Work required:
Give back only the lines from the one with "Which object is the smallest?" through the last line of the data, exactly as they appear.

— start —

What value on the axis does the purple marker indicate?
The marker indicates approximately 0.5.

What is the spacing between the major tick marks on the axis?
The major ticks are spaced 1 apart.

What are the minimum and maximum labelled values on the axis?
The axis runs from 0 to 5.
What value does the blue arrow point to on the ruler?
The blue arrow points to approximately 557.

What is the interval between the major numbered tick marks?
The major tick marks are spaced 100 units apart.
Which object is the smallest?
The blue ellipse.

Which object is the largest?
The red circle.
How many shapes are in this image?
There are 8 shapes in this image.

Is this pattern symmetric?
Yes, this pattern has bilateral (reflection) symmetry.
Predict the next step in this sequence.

— end —

Task response:
Which object is the smallest?
The blue ellipse.

Which object is the largest?
The red circle.
How many shapes are in this image?
There are 8 shapes in this image.

Is this pattern symmetric?
Yes, this pattern has bilateral (reflection) symmetry.
Predict the next step in this sequence.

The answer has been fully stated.